#### [WHAT YOU ARE ASKED TO DO]
All of the records below must be output exactly, with no pictures carried over.

Collected data
==============================

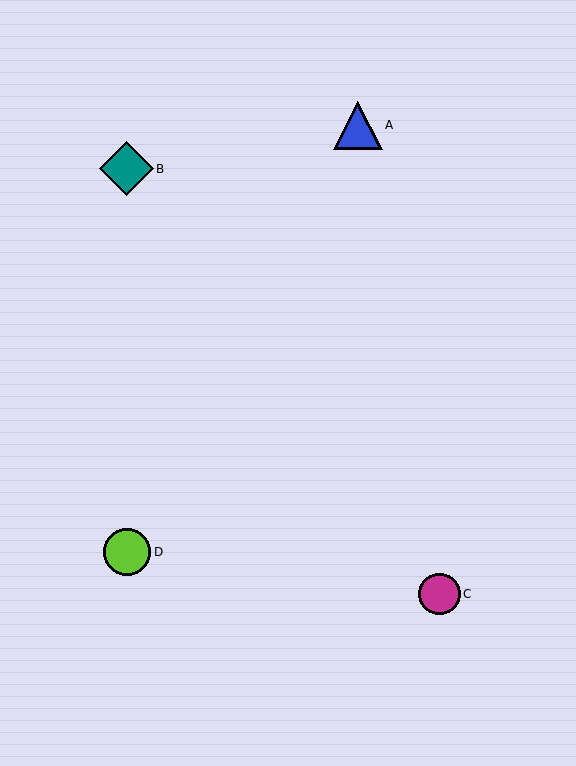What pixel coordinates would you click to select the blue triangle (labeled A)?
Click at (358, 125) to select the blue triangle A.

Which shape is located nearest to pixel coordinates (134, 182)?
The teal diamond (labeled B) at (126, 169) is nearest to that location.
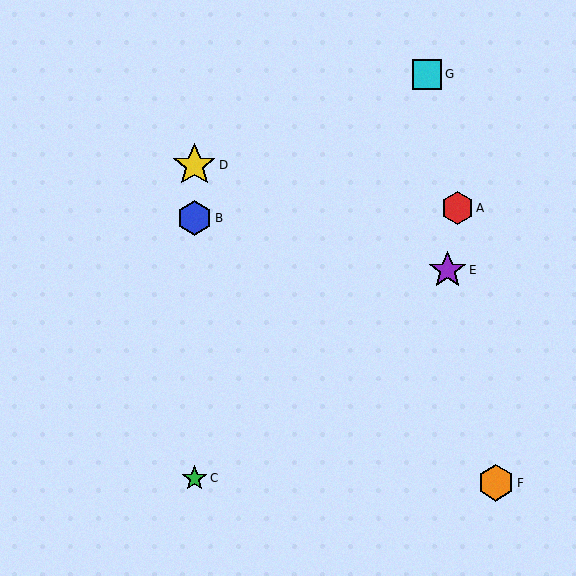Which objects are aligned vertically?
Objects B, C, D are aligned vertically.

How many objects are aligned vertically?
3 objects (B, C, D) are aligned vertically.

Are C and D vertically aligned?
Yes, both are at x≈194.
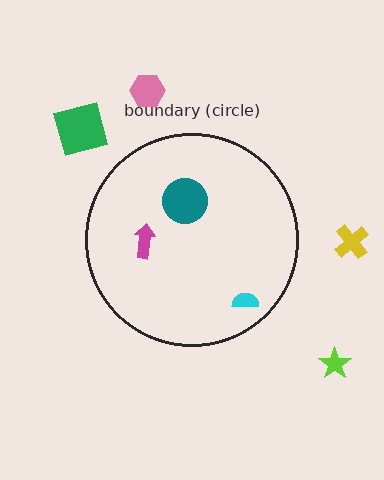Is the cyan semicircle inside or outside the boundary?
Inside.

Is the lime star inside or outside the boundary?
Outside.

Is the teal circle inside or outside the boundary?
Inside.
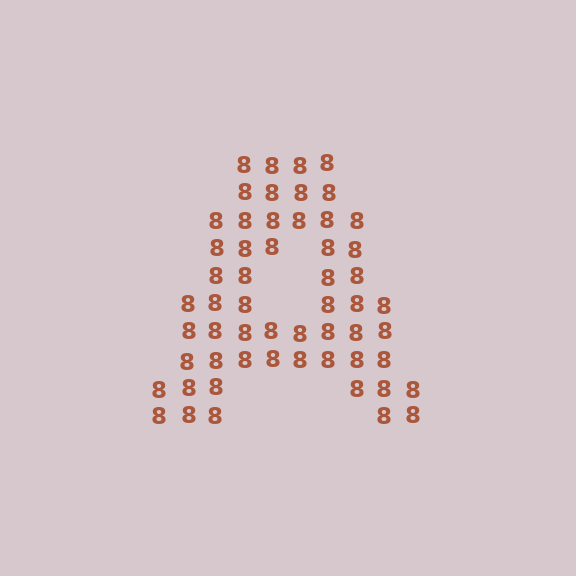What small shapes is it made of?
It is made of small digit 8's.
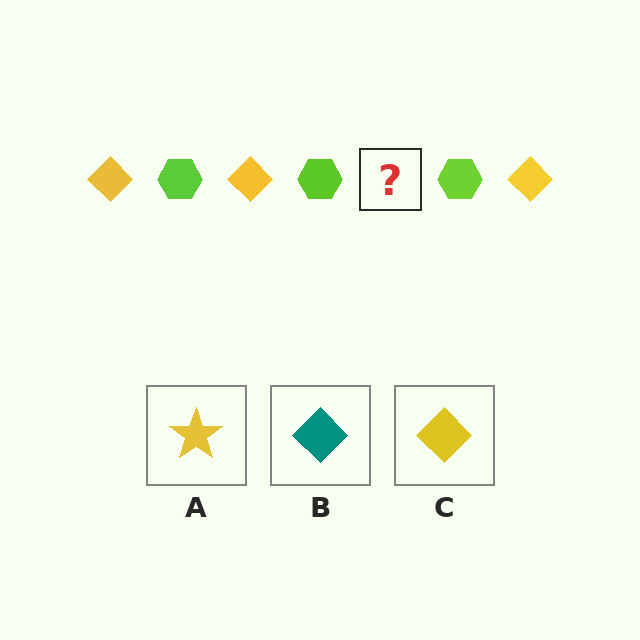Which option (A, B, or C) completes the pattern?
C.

==============================

#### [EXERCISE RESPONSE]
What pixel coordinates would you click to select the blue triangle (labeled A)?
Click at (358, 125) to select the blue triangle A.

Which shape is located nearest to pixel coordinates (134, 182)?
The teal diamond (labeled B) at (126, 169) is nearest to that location.
Which objects are aligned vertically?
Objects B, C, D are aligned vertically.

How many objects are aligned vertically?
3 objects (B, C, D) are aligned vertically.

Are C and D vertically aligned?
Yes, both are at x≈194.
Is the cyan semicircle inside or outside the boundary?
Inside.

Is the lime star inside or outside the boundary?
Outside.

Is the teal circle inside or outside the boundary?
Inside.
What small shapes is it made of?
It is made of small digit 8's.
Which option (A, B, or C) completes the pattern?
C.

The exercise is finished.